Work to do:
Write out again exactly the lines from the one containing "Which two adjacent" through the one containing "[3 frames are shown]", both included, and omit the pictures.

(Questions about shapes in pictures)

________

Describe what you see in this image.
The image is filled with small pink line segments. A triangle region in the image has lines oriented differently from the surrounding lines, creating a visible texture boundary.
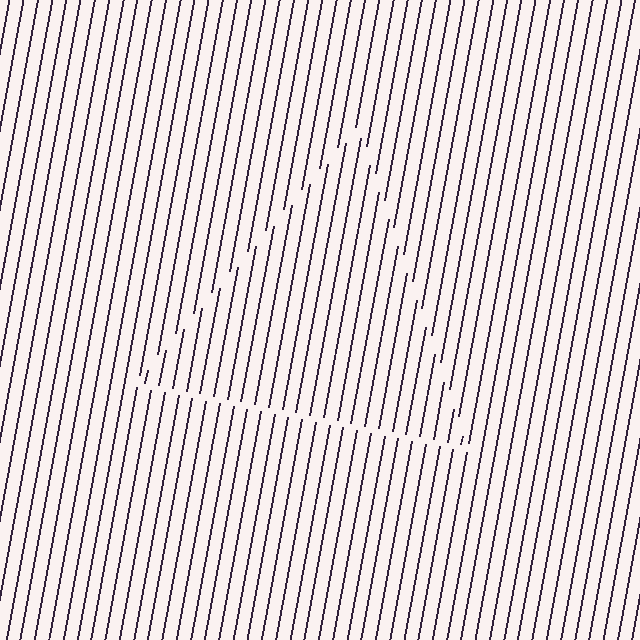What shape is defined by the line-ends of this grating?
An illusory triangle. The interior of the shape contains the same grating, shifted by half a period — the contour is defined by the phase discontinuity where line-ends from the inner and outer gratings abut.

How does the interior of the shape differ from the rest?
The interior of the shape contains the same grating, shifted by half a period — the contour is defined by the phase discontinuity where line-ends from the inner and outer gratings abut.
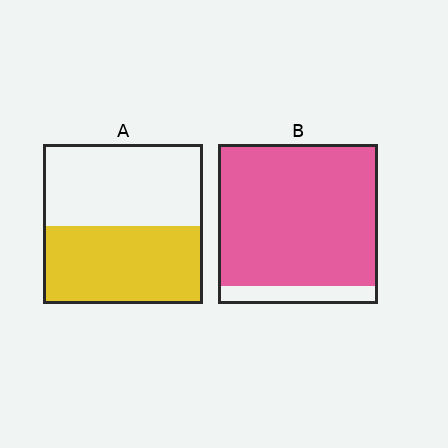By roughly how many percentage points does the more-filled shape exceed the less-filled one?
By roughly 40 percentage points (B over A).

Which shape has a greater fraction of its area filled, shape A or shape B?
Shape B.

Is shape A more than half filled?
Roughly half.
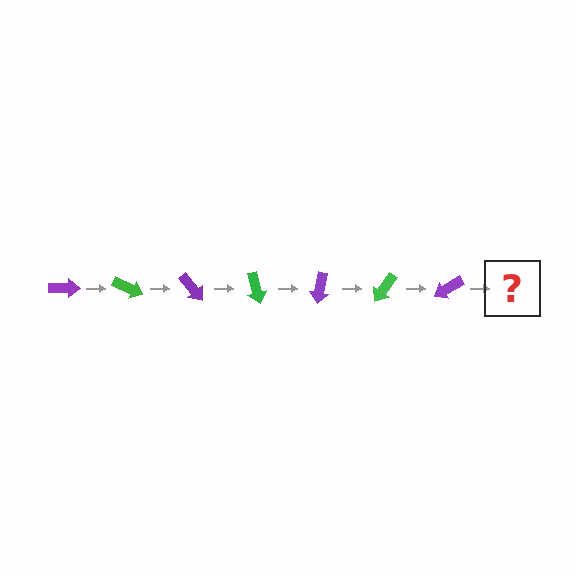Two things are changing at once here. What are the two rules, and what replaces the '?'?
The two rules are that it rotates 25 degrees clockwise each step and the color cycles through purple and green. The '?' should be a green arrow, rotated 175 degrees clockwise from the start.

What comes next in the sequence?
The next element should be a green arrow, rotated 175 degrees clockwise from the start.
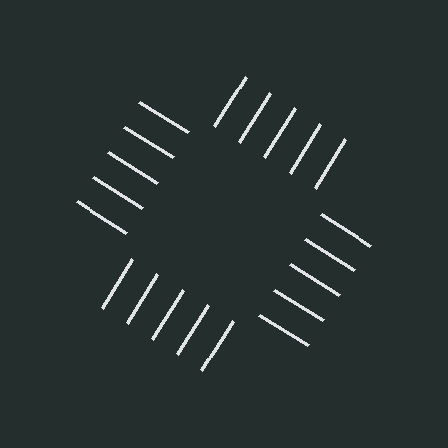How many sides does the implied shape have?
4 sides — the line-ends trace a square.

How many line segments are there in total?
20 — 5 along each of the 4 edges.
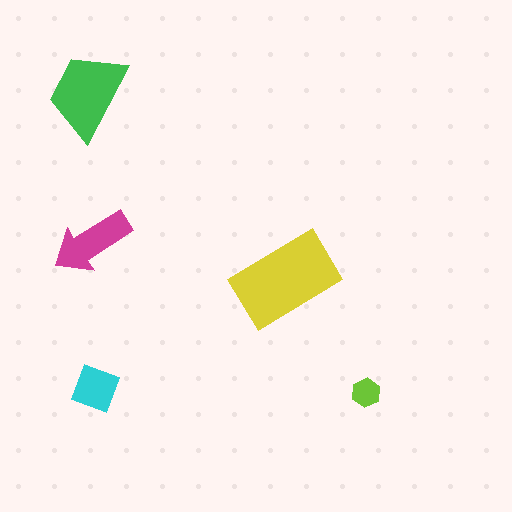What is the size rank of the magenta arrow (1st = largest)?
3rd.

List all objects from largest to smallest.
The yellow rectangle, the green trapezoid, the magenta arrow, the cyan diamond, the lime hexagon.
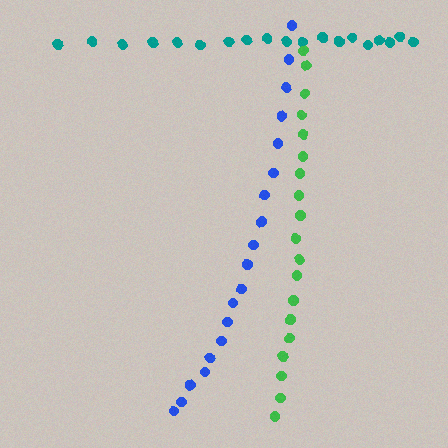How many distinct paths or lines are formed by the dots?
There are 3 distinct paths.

________

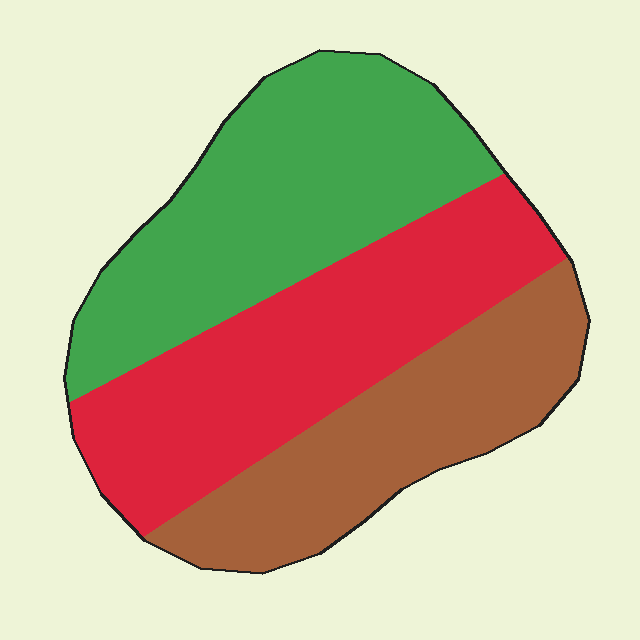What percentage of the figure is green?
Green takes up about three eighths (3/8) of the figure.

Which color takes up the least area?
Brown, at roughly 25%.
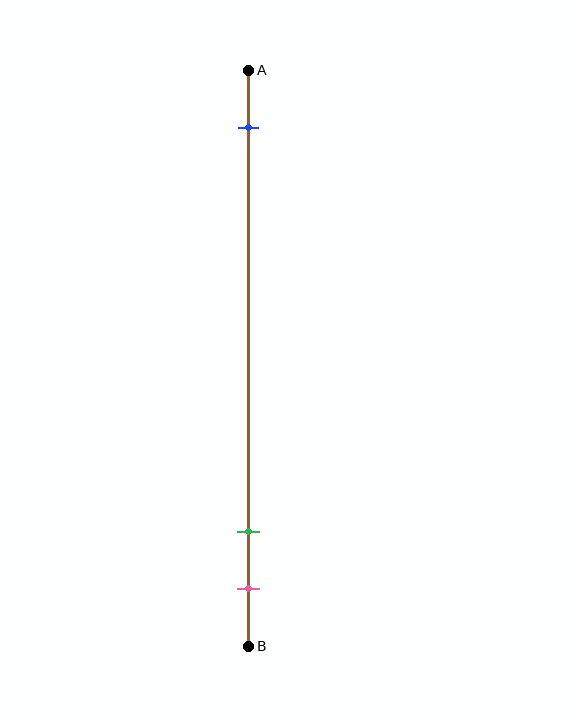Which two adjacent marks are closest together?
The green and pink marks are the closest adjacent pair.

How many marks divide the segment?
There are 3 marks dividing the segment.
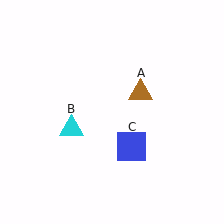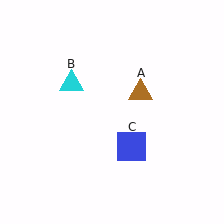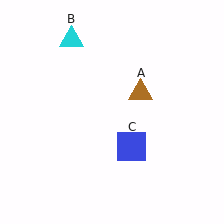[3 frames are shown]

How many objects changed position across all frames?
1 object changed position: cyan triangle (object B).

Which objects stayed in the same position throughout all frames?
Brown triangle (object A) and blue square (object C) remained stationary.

________

Answer to the task:
Which two adjacent marks are closest together?
The green and pink marks are the closest adjacent pair.

How many marks divide the segment?
There are 3 marks dividing the segment.
[3 frames are shown]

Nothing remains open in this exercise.